Dataset rows:
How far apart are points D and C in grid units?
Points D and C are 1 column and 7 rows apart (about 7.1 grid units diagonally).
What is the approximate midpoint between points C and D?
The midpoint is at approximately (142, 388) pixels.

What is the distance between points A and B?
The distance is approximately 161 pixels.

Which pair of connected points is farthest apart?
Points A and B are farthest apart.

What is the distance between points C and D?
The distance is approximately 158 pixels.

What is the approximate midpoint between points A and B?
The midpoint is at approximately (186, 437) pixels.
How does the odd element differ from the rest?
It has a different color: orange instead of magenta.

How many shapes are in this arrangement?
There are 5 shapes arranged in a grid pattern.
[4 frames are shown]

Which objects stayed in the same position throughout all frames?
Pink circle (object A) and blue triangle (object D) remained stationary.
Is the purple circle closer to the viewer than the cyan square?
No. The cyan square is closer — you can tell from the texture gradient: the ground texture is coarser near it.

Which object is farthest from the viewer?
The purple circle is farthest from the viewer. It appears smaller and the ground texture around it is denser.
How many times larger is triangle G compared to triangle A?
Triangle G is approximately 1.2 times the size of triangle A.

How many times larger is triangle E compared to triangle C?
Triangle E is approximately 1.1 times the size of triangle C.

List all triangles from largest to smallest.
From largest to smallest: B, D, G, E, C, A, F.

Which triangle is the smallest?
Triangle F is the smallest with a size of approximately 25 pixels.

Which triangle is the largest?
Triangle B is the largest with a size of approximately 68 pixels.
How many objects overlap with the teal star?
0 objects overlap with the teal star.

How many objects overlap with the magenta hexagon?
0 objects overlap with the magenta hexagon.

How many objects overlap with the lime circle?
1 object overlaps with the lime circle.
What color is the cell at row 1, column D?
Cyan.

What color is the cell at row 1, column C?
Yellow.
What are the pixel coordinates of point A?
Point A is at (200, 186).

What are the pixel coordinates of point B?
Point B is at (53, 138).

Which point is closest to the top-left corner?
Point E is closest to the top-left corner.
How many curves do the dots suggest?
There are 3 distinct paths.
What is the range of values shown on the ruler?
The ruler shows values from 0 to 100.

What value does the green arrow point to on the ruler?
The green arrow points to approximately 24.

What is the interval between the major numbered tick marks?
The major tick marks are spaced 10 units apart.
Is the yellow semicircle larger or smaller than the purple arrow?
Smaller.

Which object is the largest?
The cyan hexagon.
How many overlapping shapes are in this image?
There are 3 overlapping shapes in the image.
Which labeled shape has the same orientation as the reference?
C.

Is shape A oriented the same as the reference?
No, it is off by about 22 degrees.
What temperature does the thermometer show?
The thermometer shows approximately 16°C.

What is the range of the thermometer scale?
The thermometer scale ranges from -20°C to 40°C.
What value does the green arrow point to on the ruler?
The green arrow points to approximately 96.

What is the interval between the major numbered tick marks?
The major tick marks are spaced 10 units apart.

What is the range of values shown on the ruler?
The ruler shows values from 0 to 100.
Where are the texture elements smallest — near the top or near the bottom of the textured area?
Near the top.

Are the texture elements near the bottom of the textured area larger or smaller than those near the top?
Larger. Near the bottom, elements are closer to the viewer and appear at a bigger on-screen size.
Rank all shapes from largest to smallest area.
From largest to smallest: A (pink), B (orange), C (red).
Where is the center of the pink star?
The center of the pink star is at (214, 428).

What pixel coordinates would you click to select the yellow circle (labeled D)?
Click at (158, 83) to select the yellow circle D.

### Work to be completed
Write out every entry again, keeping each line exactly the same.

### Response to the exercise
How far apart are points D and C in grid units?
Points D and C are 1 column and 7 rows apart (about 7.1 grid units diagonally).
What is the approximate midpoint between points C and D?
The midpoint is at approximately (142, 388) pixels.

What is the distance between points A and B?
The distance is approximately 161 pixels.

Which pair of connected points is farthest apart?
Points A and B are farthest apart.

What is the distance between points C and D?
The distance is approximately 158 pixels.

What is the approximate midpoint between points A and B?
The midpoint is at approximately (186, 437) pixels.
How does the odd element differ from the rest?
It has a different color: orange instead of magenta.

How many shapes are in this arrangement?
There are 5 shapes arranged in a grid pattern.
[4 frames are shown]

Which objects stayed in the same position throughout all frames?
Pink circle (object A) and blue triangle (object D) remained stationary.
Is the purple circle closer to the viewer than the cyan square?
No. The cyan square is closer — you can tell from the texture gradient: the ground texture is coarser near it.

Which object is farthest from the viewer?
The purple circle is farthest from the viewer. It appears smaller and the ground texture around it is denser.
How many times larger is triangle G compared to triangle A?
Triangle G is approximately 1.2 times the size of triangle A.

How many times larger is triangle E compared to triangle C?
Triangle E is approximately 1.1 times the size of triangle C.

List all triangles from largest to smallest.
From largest to smallest: B, D, G, E, C, A, F.

Which triangle is the smallest?
Triangle F is the smallest with a size of approximately 25 pixels.

Which triangle is the largest?
Triangle B is the largest with a size of approximately 68 pixels.
How many objects overlap with the teal star?
0 objects overlap with the teal star.

How many objects overlap with the magenta hexagon?
0 objects overlap with the magenta hexagon.

How many objects overlap with the lime circle?
1 object overlaps with the lime circle.
What color is the cell at row 1, column D?
Cyan.

What color is the cell at row 1, column C?
Yellow.
What are the pixel coordinates of point A?
Point A is at (200, 186).

What are the pixel coordinates of point B?
Point B is at (53, 138).

Which point is closest to the top-left corner?
Point E is closest to the top-left corner.
How many curves do the dots suggest?
There are 3 distinct paths.
What is the range of values shown on the ruler?
The ruler shows values from 0 to 100.

What value does the green arrow point to on the ruler?
The green arrow points to approximately 24.

What is the interval between the major numbered tick marks?
The major tick marks are spaced 10 units apart.
Is the yellow semicircle larger or smaller than the purple arrow?
Smaller.

Which object is the largest?
The cyan hexagon.
How many overlapping shapes are in this image?
There are 3 overlapping shapes in the image.
Which labeled shape has the same orientation as the reference?
C.

Is shape A oriented the same as the reference?
No, it is off by about 22 degrees.
What temperature does the thermometer show?
The thermometer shows approximately 16°C.

What is the range of the thermometer scale?
The thermometer scale ranges from -20°C to 40°C.
What value does the green arrow point to on the ruler?
The green arrow points to approximately 96.

What is the interval between the major numbered tick marks?
The major tick marks are spaced 10 units apart.

What is the range of values shown on the ruler?
The ruler shows values from 0 to 100.
Where are the texture elements smallest — near the top or near the bottom of the textured area?
Near the top.

Are the texture elements near the bottom of the textured area larger or smaller than those near the top?
Larger. Near the bottom, elements are closer to the viewer and appear at a bigger on-screen size.
Rank all shapes from largest to smallest area.
From largest to smallest: A (pink), B (orange), C (red).
Where is the center of the pink star?
The center of the pink star is at (214, 428).

What pixel coordinates would you click to select the yellow circle (labeled D)?
Click at (158, 83) to select the yellow circle D.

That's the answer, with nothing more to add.